Skip the pictures. Copy all the rest of the records down exactly.

=== Data excerpts ===
======

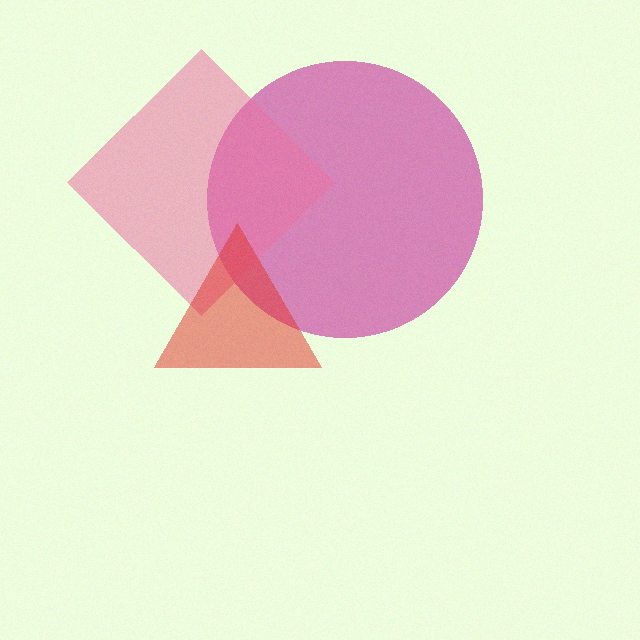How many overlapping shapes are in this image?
There are 3 overlapping shapes in the image.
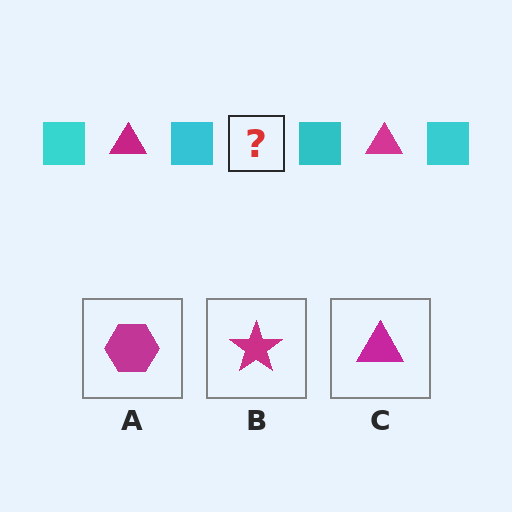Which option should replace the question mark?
Option C.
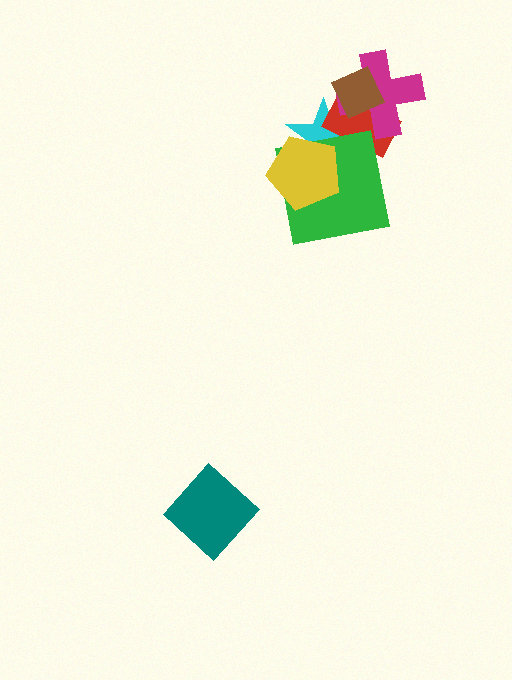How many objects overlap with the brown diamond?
2 objects overlap with the brown diamond.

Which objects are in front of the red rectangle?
3 objects cover part of the red rectangle: the magenta cross, the green square and the brown diamond.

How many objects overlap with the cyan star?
3 objects overlap with the cyan star.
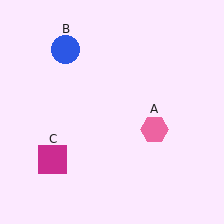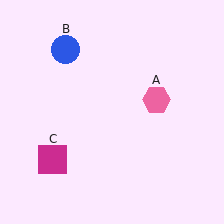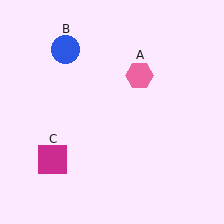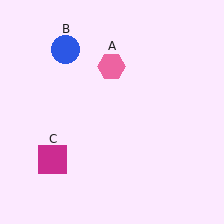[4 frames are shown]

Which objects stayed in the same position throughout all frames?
Blue circle (object B) and magenta square (object C) remained stationary.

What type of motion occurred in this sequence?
The pink hexagon (object A) rotated counterclockwise around the center of the scene.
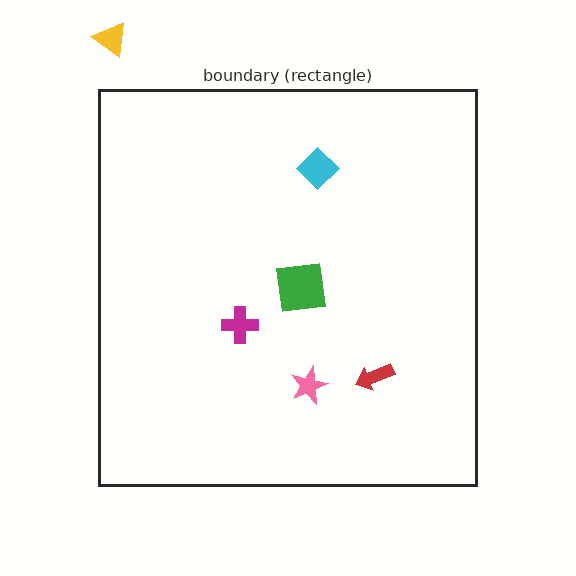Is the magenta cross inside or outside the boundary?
Inside.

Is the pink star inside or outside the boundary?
Inside.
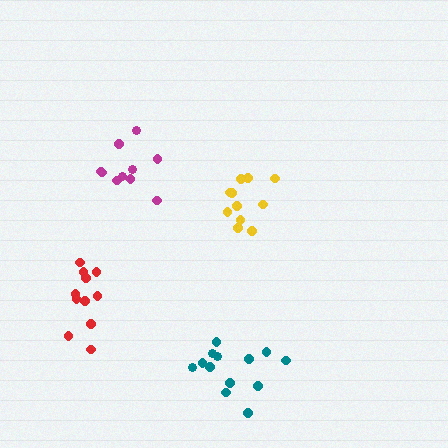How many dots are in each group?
Group 1: 10 dots, Group 2: 13 dots, Group 3: 11 dots, Group 4: 11 dots (45 total).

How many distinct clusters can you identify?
There are 4 distinct clusters.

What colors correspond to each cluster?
The clusters are colored: magenta, teal, red, yellow.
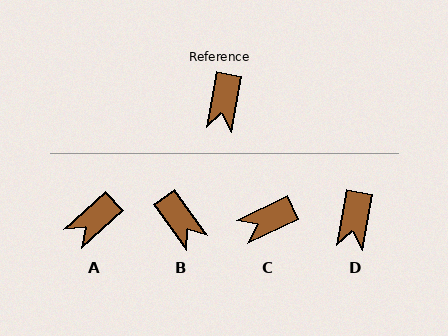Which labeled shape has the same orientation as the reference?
D.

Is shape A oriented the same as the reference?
No, it is off by about 37 degrees.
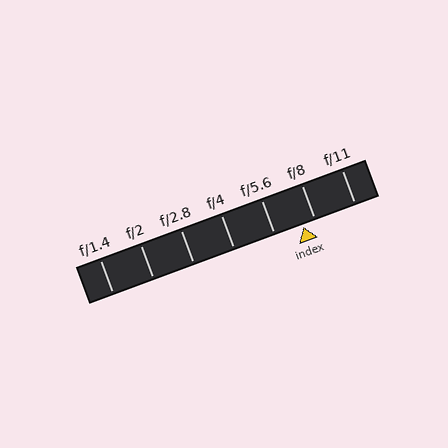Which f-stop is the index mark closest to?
The index mark is closest to f/8.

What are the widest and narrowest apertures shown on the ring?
The widest aperture shown is f/1.4 and the narrowest is f/11.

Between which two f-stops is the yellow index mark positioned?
The index mark is between f/5.6 and f/8.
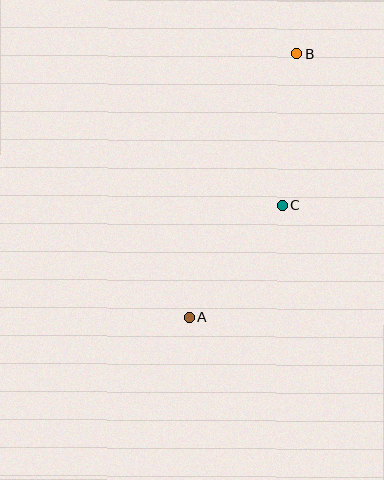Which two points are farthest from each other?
Points A and B are farthest from each other.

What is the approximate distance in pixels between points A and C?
The distance between A and C is approximately 146 pixels.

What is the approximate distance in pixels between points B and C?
The distance between B and C is approximately 152 pixels.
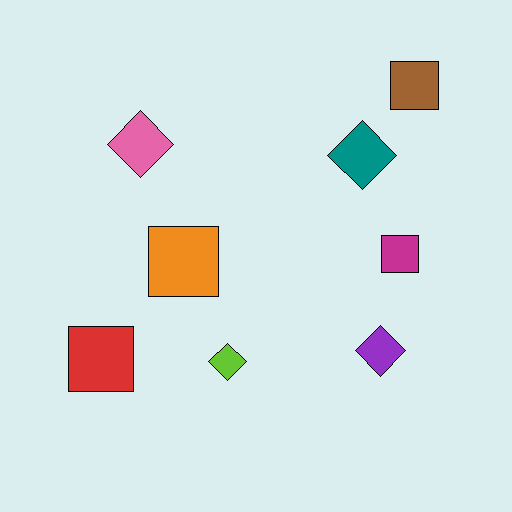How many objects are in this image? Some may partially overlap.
There are 8 objects.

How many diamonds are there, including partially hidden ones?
There are 4 diamonds.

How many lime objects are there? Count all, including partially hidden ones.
There is 1 lime object.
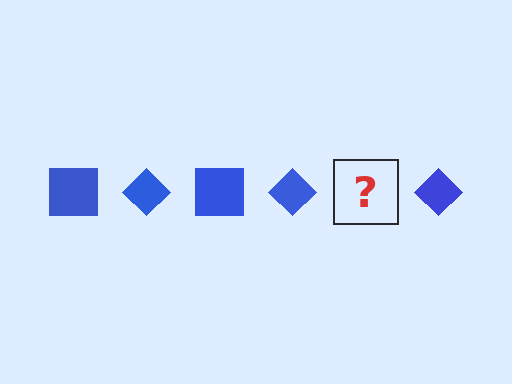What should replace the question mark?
The question mark should be replaced with a blue square.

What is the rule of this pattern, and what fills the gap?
The rule is that the pattern cycles through square, diamond shapes in blue. The gap should be filled with a blue square.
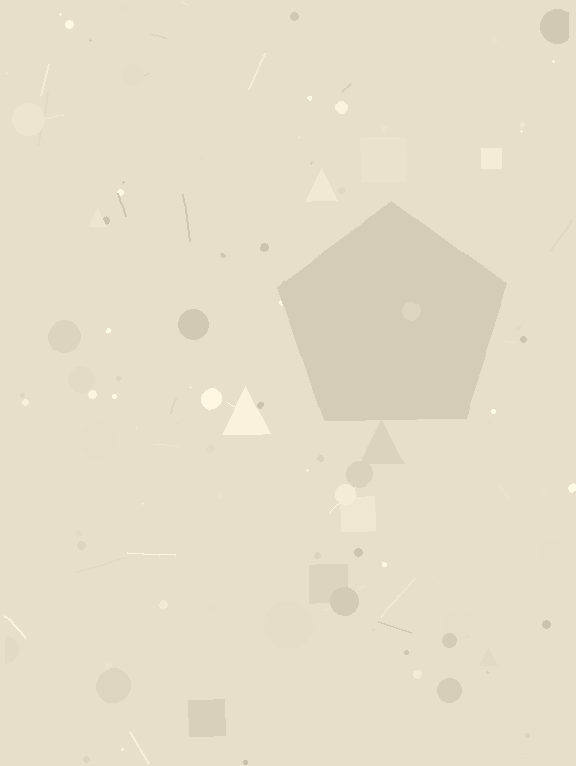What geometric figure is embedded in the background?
A pentagon is embedded in the background.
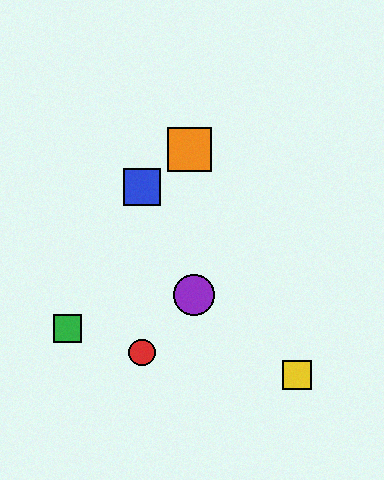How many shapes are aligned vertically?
2 shapes (the red circle, the blue square) are aligned vertically.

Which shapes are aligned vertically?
The red circle, the blue square are aligned vertically.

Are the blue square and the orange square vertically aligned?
No, the blue square is at x≈142 and the orange square is at x≈190.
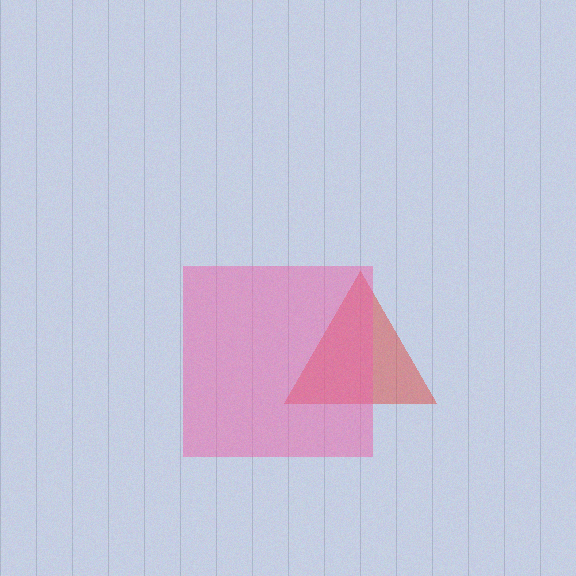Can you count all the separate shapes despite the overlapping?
Yes, there are 2 separate shapes.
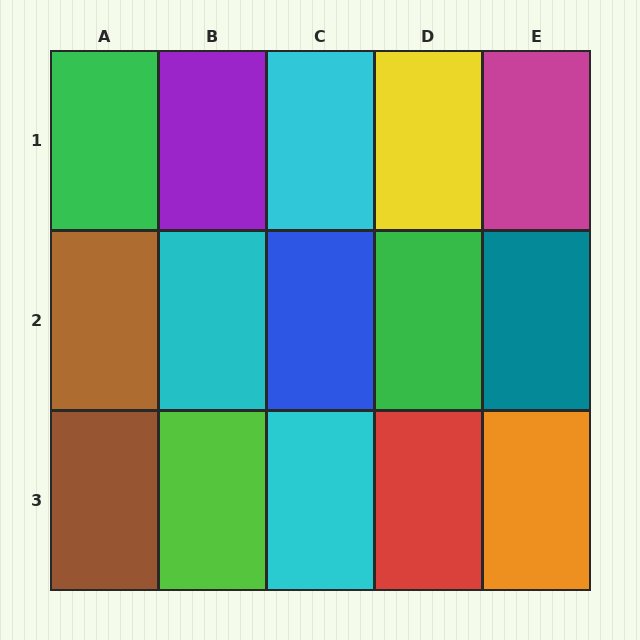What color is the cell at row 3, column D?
Red.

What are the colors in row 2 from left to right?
Brown, cyan, blue, green, teal.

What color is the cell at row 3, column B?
Lime.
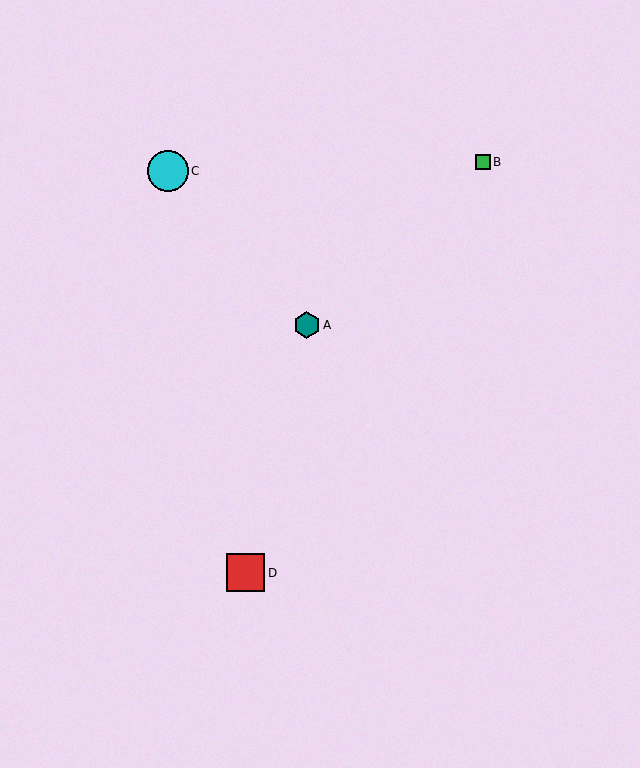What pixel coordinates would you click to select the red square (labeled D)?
Click at (246, 573) to select the red square D.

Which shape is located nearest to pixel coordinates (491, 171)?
The green square (labeled B) at (483, 162) is nearest to that location.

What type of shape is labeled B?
Shape B is a green square.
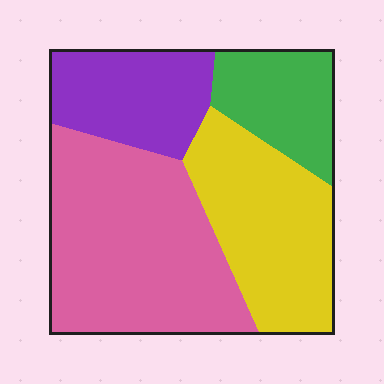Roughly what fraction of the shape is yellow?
Yellow covers roughly 25% of the shape.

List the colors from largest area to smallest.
From largest to smallest: pink, yellow, purple, green.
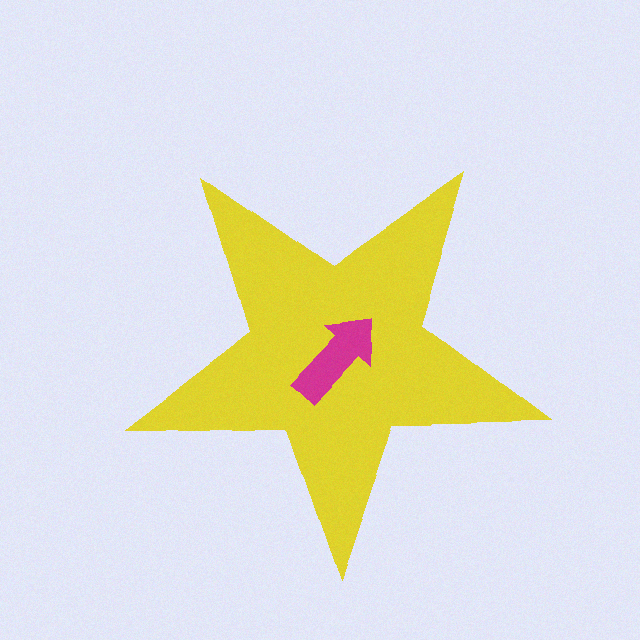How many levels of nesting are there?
2.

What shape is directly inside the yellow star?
The magenta arrow.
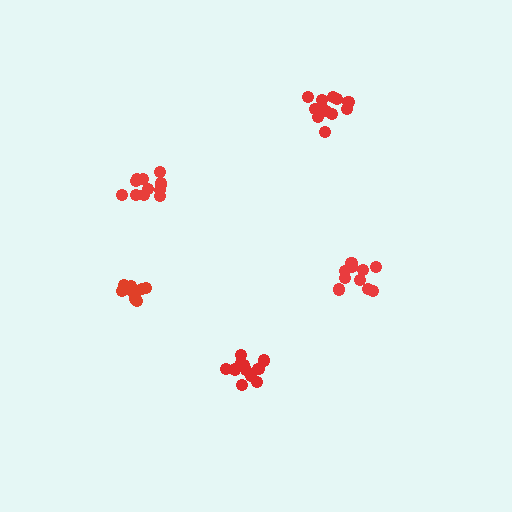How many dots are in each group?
Group 1: 11 dots, Group 2: 12 dots, Group 3: 12 dots, Group 4: 10 dots, Group 5: 9 dots (54 total).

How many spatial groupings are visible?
There are 5 spatial groupings.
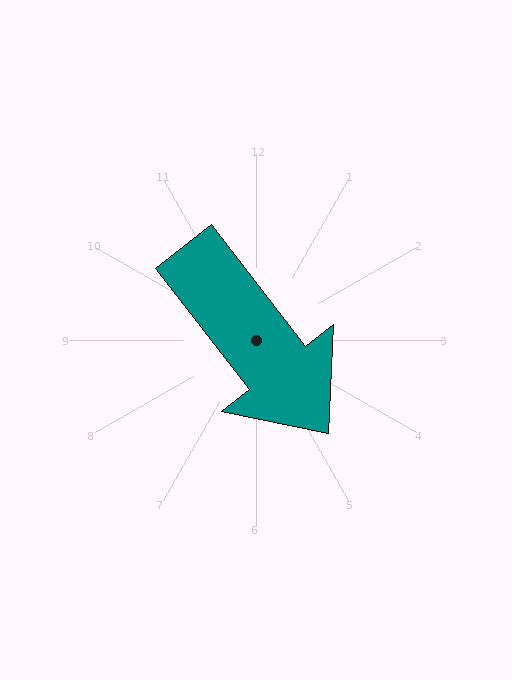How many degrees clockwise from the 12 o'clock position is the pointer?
Approximately 142 degrees.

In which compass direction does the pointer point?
Southeast.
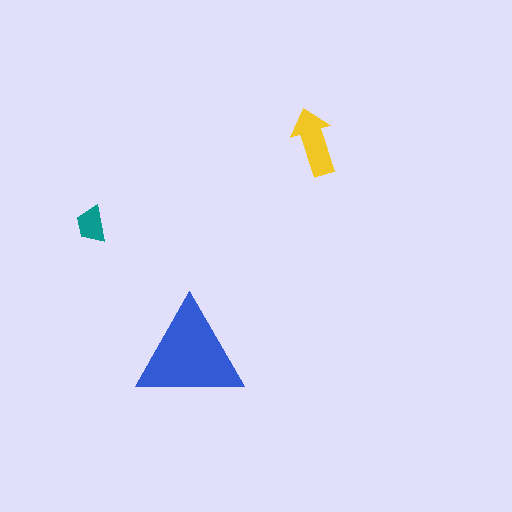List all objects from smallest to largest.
The teal trapezoid, the yellow arrow, the blue triangle.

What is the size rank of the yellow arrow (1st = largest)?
2nd.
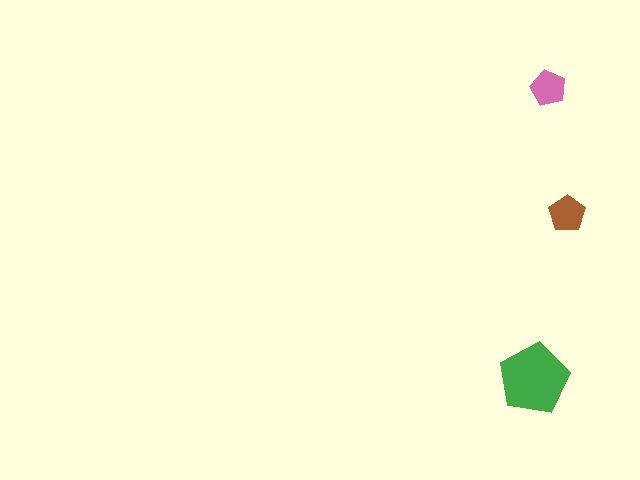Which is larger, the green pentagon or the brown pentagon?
The green one.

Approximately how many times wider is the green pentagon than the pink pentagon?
About 2 times wider.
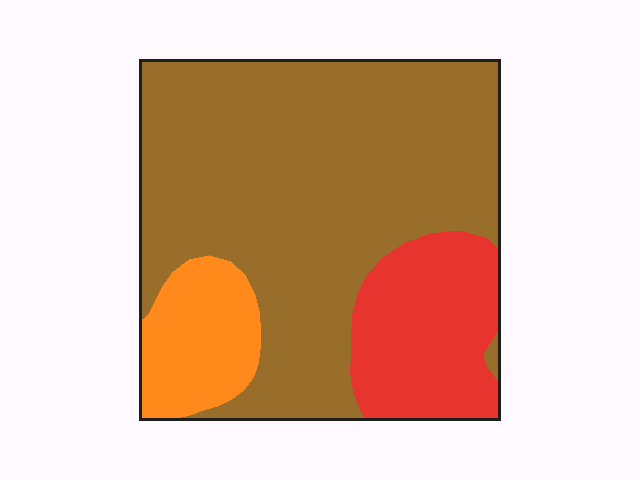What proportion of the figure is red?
Red covers roughly 20% of the figure.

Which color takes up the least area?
Orange, at roughly 10%.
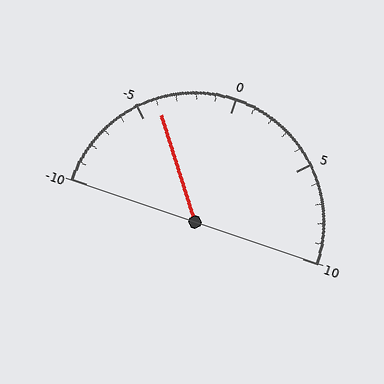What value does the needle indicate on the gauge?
The needle indicates approximately -4.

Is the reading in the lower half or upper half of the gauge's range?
The reading is in the lower half of the range (-10 to 10).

======

=== Result below ===
How many overlapping shapes are in this image?
There are 3 overlapping shapes in the image.
Which option should replace the question mark?
Option C.
How many objects overlap with the brown diamond?
2 objects overlap with the brown diamond.

Which objects are in front of the red rectangle?
3 objects cover part of the red rectangle: the magenta cross, the green square and the brown diamond.

How many objects overlap with the cyan star?
3 objects overlap with the cyan star.
[4 frames are shown]

Which objects stayed in the same position throughout all frames?
Blue circle (object B) and magenta square (object C) remained stationary.

What type of motion occurred in this sequence?
The pink hexagon (object A) rotated counterclockwise around the center of the scene.
Is the magenta cross inside or outside the boundary?
Inside.

Is the pink star inside or outside the boundary?
Inside.
How many dots are in each group?
Group 1: 10 dots, Group 2: 13 dots, Group 3: 11 dots, Group 4: 11 dots (45 total).

How many distinct clusters can you identify?
There are 4 distinct clusters.

What colors correspond to each cluster?
The clusters are colored: magenta, teal, red, yellow.
Which labeled shape has the same orientation as the reference?
D.

Is shape A oriented the same as the reference?
No, it is off by about 37 degrees.
Which f-stop is the index mark closest to?
The index mark is closest to f/8.

What are the widest and narrowest apertures shown on the ring?
The widest aperture shown is f/1.4 and the narrowest is f/11.

Between which two f-stops is the yellow index mark positioned?
The index mark is between f/5.6 and f/8.
Which two points are farthest from each other?
Points A and B are farthest from each other.

What is the approximate distance in pixels between points A and C?
The distance between A and C is approximately 146 pixels.

What is the approximate distance in pixels between points B and C?
The distance between B and C is approximately 152 pixels.
How many objects are in this image? Some may partially overlap.
There are 8 objects.

How many diamonds are there, including partially hidden ones?
There are 4 diamonds.

How many lime objects are there? Count all, including partially hidden ones.
There is 1 lime object.
What should replace the question mark?
The question mark should be replaced with a blue square.

What is the rule of this pattern, and what fills the gap?
The rule is that the pattern cycles through square, diamond shapes in blue. The gap should be filled with a blue square.
What geometric figure is embedded in the background?
A pentagon is embedded in the background.
How many shapes are aligned vertically?
2 shapes (the red circle, the blue square) are aligned vertically.

Which shapes are aligned vertically?
The red circle, the blue square are aligned vertically.

Are the blue square and the orange square vertically aligned?
No, the blue square is at x≈142 and the orange square is at x≈190.
Can you count all the separate shapes despite the overlapping?
Yes, there are 2 separate shapes.
What color is the cell at row 3, column D?
Red.

What are the colors in row 2 from left to right?
Brown, cyan, blue, green, teal.

What color is the cell at row 3, column B?
Lime.
What pixel coordinates would you click to select the red square (labeled D)?
Click at (246, 573) to select the red square D.

Which shape is located nearest to pixel coordinates (491, 171)?
The green square (labeled B) at (483, 162) is nearest to that location.

What type of shape is labeled B?
Shape B is a green square.
Roughly what fraction of the shape is yellow?
Yellow covers roughly 25% of the shape.

List the colors from largest area to smallest.
From largest to smallest: pink, yellow, purple, green.
How many levels of nesting are there?
2.

What shape is directly inside the yellow star?
The magenta arrow.
How many dots are in each group?
Group 1: 11 dots, Group 2: 12 dots, Group 3: 12 dots, Group 4: 10 dots, Group 5: 9 dots (54 total).

How many spatial groupings are visible?
There are 5 spatial groupings.
How many degrees clockwise from the 12 o'clock position is the pointer?
Approximately 142 degrees.

In which compass direction does the pointer point?
Southeast.
List all objects from smallest to largest.
The teal trapezoid, the yellow arrow, the blue triangle.

What is the size rank of the yellow arrow (1st = largest)?
2nd.
Which is larger, the green pentagon or the brown pentagon?
The green one.

Approximately how many times wider is the green pentagon than the pink pentagon?
About 2 times wider.
What proportion of the figure is red?
Red covers roughly 20% of the figure.

Which color takes up the least area?
Orange, at roughly 10%.
What value does the needle indicate on the gauge?
The needle indicates approximately -4.

Is the reading in the lower half or upper half of the gauge's range?
The reading is in the lower half of the range (-10 to 10).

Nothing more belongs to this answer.